== EXERCISE DESCRIPTION ==
Every line from the one with "What is the approximate distance in pixels between points C" through the end of the entries below should be written out exactly; the pictures should not.

== LISTED RECORDS ==
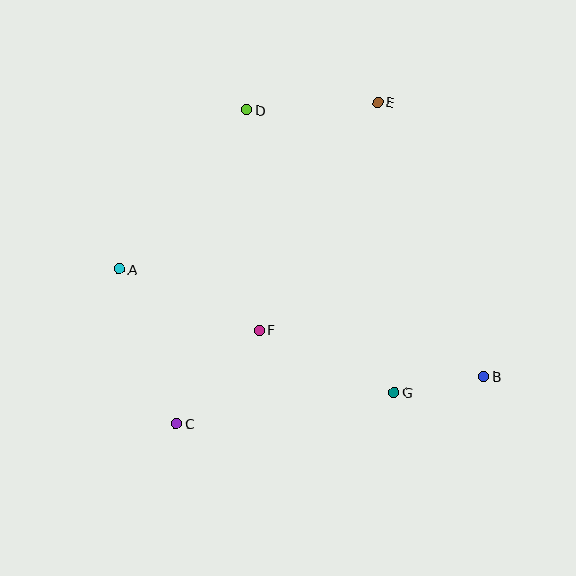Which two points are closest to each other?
Points B and G are closest to each other.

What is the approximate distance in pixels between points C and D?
The distance between C and D is approximately 322 pixels.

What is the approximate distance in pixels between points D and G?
The distance between D and G is approximately 319 pixels.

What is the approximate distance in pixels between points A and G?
The distance between A and G is approximately 301 pixels.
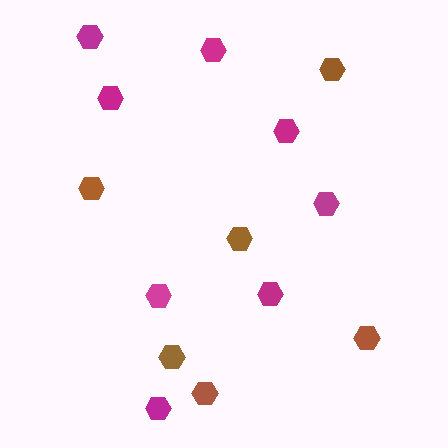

== ANSWER ==
What is the approximate distance in pixels between points C and D?
The distance between C and D is approximately 322 pixels.

What is the approximate distance in pixels between points D and G?
The distance between D and G is approximately 319 pixels.

What is the approximate distance in pixels between points A and G?
The distance between A and G is approximately 301 pixels.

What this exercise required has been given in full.